Generated geometry question items>

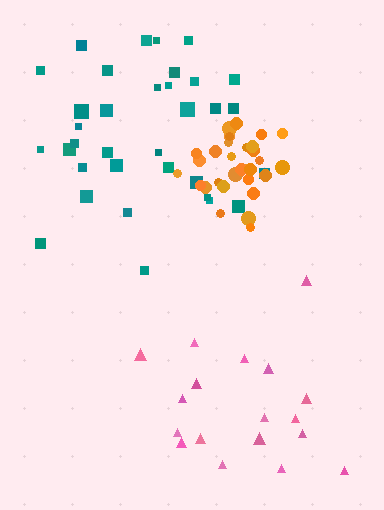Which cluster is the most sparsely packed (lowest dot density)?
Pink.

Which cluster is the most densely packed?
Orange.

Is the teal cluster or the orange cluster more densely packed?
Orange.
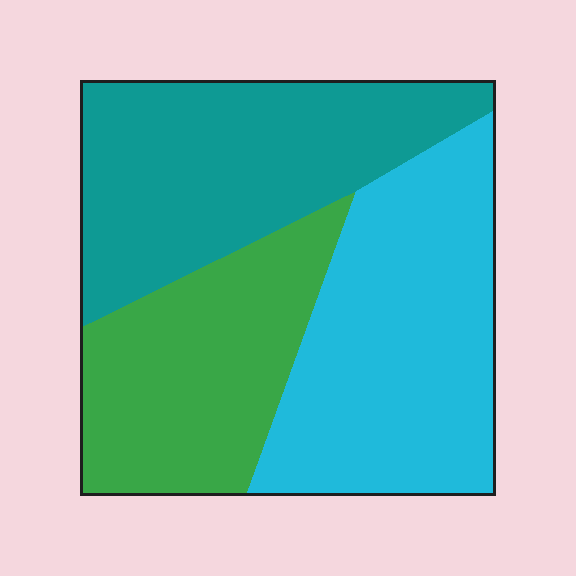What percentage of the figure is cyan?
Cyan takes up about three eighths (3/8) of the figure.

What this task involves> Nothing in the entries above should change when they are printed again, except that the pictures are dropped.

Written response>
Which cluster is the most sparsely packed (lowest dot density)?
Pink.

Which cluster is the most densely packed?
Orange.

Is the teal cluster or the orange cluster more densely packed?
Orange.
What percentage of the figure is cyan?
Cyan takes up about three eighths (3/8) of the figure.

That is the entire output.